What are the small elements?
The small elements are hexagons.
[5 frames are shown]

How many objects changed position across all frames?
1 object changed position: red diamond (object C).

•••

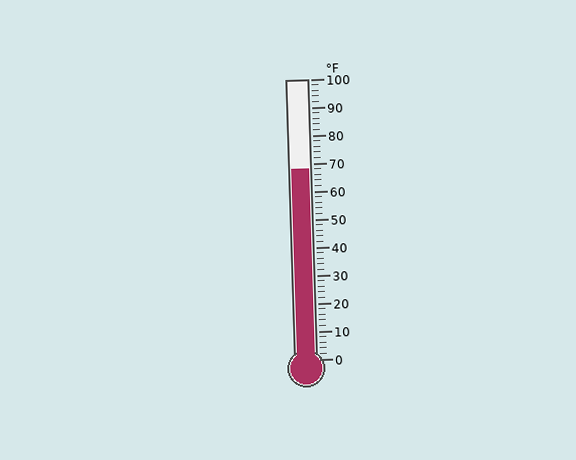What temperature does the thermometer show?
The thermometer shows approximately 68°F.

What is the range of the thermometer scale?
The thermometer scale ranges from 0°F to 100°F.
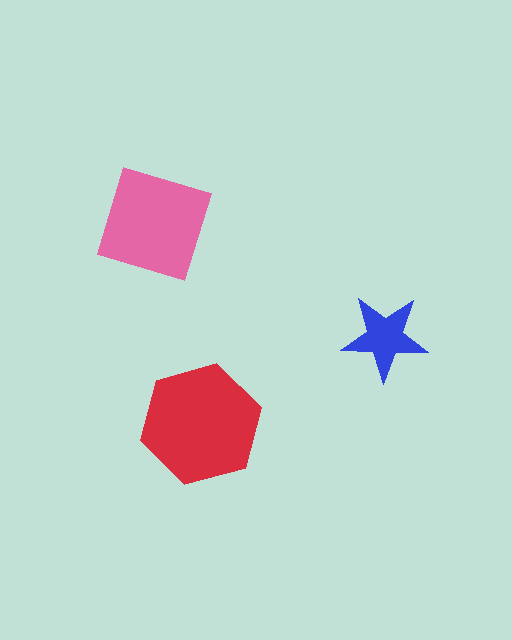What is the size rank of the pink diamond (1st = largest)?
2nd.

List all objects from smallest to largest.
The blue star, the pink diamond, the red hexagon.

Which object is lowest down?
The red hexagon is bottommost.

•••

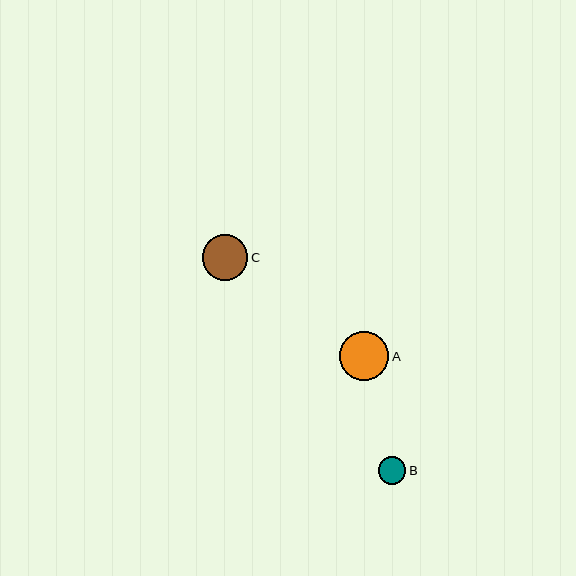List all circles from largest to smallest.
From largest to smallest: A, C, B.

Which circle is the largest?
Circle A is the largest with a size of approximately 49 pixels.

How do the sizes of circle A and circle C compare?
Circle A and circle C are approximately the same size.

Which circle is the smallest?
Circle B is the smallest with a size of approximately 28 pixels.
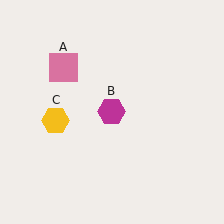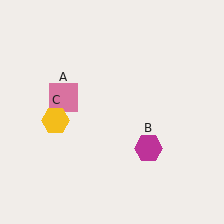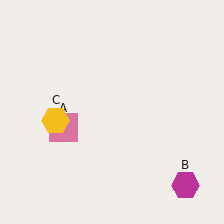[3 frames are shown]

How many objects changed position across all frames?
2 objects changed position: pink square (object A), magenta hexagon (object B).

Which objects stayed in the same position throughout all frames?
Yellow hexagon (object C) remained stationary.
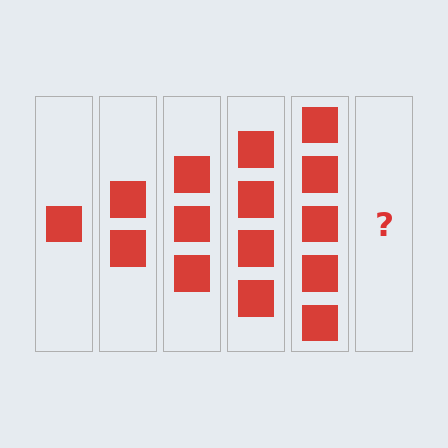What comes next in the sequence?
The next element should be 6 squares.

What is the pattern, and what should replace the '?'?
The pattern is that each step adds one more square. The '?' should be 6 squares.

•••

CHALLENGE. Would you restate, exactly and with no pictures, the lines of the entries above from the one containing "List all circles from largest to smallest." through the one containing "[3 frames are shown]"?

OUTPUT FOR THIS TASK.
List all circles from largest to smallest.
From largest to smallest: A, C, B.

Which circle is the largest?
Circle A is the largest with a size of approximately 49 pixels.

How do the sizes of circle A and circle C compare?
Circle A and circle C are approximately the same size.

Which circle is the smallest?
Circle B is the smallest with a size of approximately 28 pixels.
[3 frames are shown]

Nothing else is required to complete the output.